Collected data entries

• • •

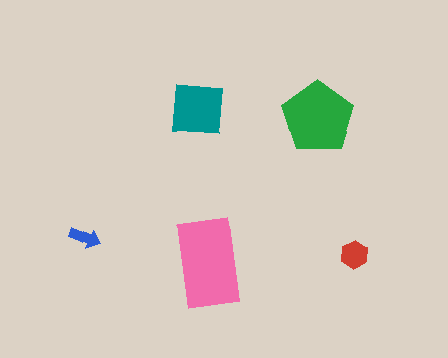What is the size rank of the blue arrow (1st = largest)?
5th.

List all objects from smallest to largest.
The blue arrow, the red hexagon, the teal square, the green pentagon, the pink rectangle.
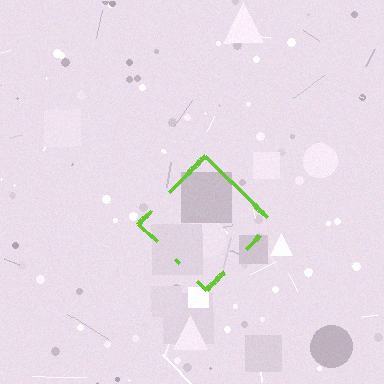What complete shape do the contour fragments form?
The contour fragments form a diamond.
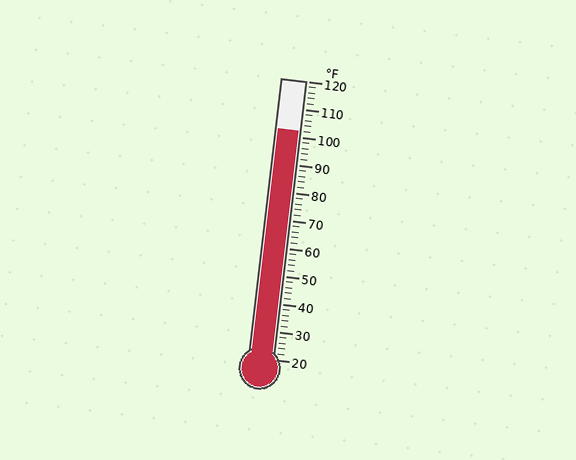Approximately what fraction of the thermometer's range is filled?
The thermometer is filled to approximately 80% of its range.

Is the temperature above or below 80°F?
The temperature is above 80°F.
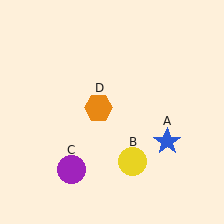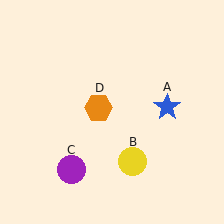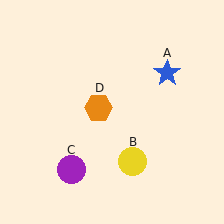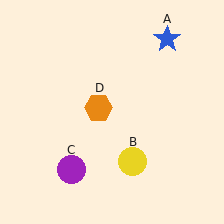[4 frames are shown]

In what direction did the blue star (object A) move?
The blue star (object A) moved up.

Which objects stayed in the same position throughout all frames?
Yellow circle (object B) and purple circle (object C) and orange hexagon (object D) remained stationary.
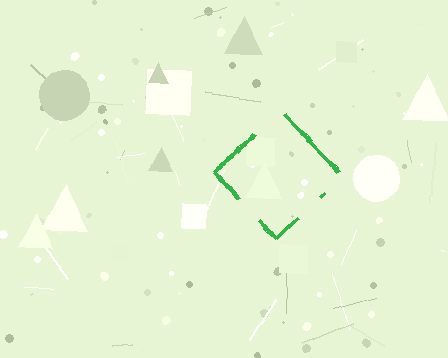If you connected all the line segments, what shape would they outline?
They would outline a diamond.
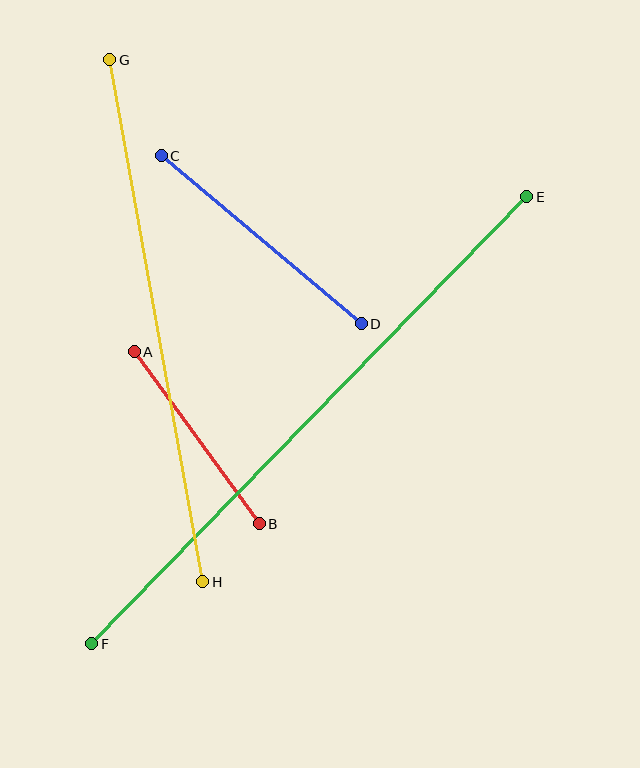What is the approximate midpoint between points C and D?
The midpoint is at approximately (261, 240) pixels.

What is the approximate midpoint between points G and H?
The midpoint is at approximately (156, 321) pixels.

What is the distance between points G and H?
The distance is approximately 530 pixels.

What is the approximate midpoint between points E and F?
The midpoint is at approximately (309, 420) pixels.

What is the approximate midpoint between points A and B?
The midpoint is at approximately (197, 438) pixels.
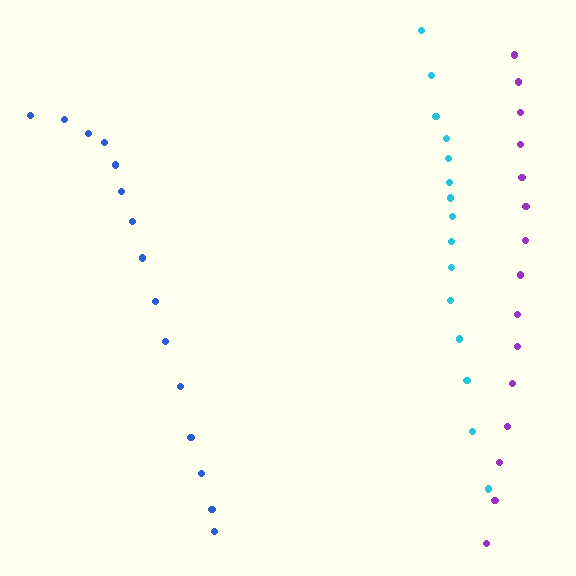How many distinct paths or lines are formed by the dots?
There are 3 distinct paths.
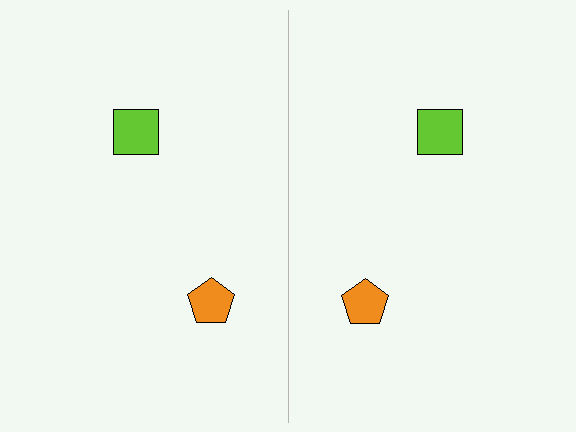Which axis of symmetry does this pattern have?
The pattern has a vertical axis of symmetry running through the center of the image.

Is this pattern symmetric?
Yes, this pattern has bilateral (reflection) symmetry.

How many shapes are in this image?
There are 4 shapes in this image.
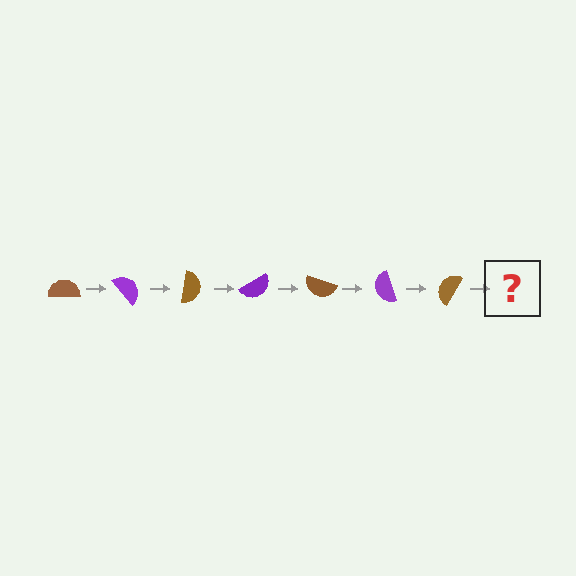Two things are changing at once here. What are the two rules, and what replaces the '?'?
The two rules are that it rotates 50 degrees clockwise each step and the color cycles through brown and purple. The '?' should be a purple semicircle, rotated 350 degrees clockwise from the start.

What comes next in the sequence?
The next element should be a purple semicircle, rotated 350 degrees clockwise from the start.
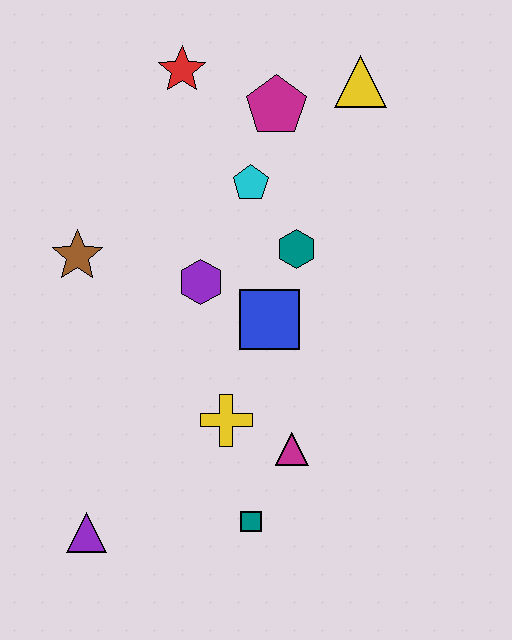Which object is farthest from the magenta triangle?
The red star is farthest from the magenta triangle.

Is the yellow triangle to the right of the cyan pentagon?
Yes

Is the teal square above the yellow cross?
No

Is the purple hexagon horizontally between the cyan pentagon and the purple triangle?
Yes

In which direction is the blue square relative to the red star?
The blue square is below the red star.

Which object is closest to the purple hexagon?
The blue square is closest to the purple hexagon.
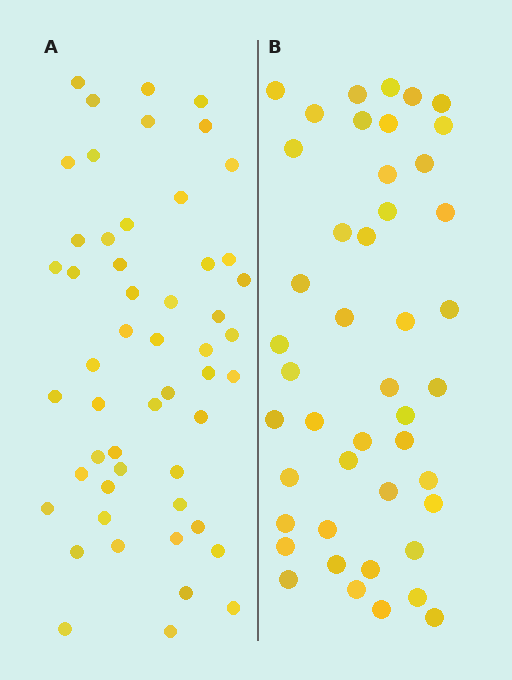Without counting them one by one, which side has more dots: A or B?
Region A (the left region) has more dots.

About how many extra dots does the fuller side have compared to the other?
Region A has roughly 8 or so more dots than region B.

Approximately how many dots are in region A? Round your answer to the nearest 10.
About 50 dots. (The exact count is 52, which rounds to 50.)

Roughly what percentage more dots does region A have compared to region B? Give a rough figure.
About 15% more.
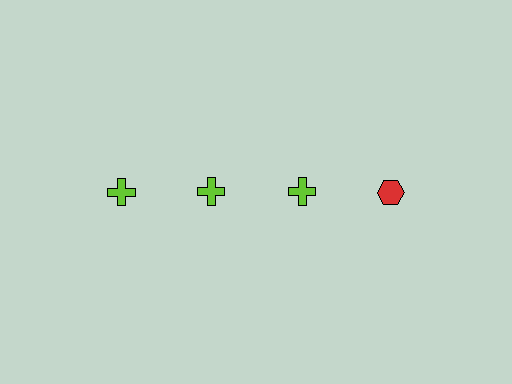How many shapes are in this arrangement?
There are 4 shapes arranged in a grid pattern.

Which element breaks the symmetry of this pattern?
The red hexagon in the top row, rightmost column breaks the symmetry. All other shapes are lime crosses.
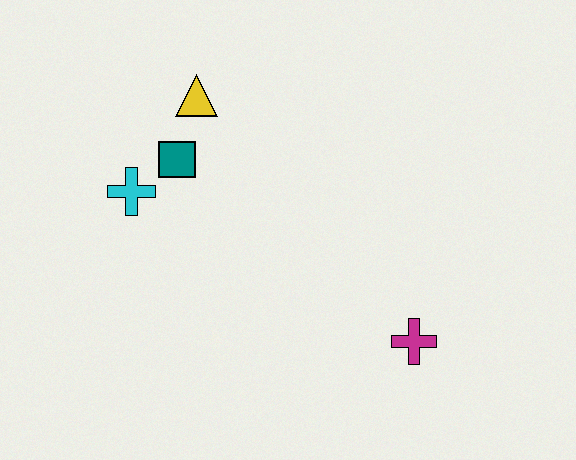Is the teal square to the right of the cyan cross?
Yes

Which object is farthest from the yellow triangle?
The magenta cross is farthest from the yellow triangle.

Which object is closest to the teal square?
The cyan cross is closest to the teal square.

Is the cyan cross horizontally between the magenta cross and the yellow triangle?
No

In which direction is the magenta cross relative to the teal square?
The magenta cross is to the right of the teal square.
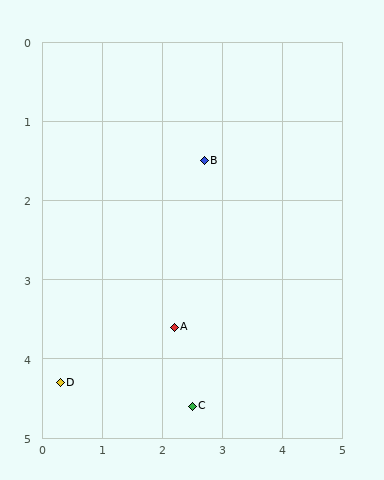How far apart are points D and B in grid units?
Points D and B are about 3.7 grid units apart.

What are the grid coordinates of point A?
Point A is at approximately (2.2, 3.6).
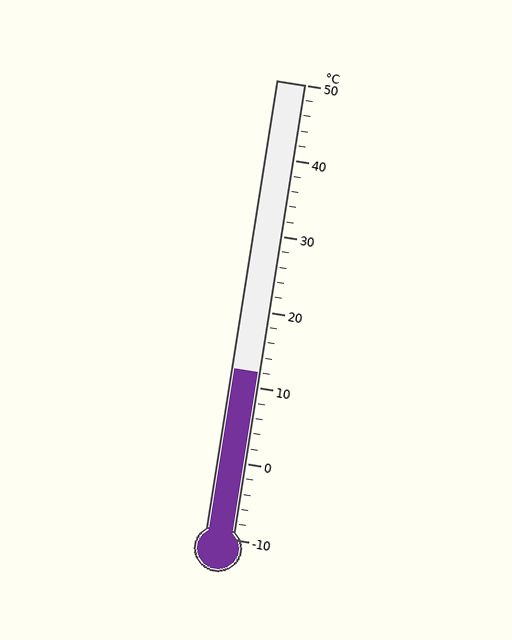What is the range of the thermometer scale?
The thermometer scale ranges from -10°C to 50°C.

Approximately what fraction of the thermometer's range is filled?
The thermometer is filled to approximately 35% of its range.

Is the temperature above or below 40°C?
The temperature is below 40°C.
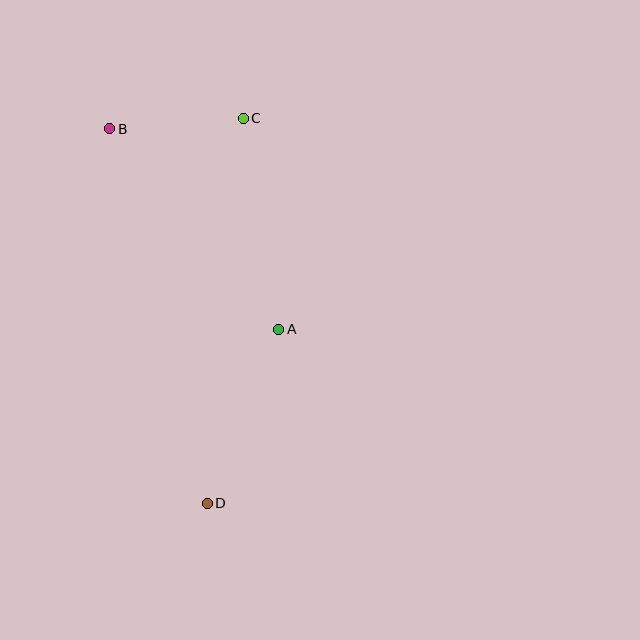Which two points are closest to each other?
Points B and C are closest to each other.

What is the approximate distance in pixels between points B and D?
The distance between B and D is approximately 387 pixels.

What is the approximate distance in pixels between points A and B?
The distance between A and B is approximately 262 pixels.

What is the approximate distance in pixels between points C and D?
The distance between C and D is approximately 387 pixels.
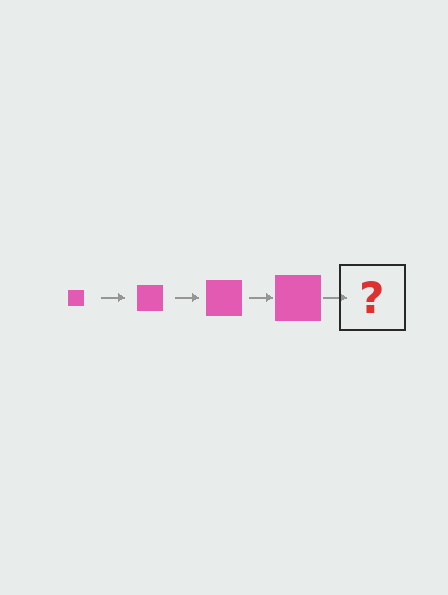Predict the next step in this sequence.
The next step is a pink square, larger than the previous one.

• • •

Transcribe exactly the portion of the material above that runs from the line containing "What is the approximate distance in pixels between points C" through its last line, omitting all pictures.

What is the approximate distance in pixels between points C and D?
The distance between C and D is approximately 387 pixels.
Predict the next step in this sequence.
The next step is a pink square, larger than the previous one.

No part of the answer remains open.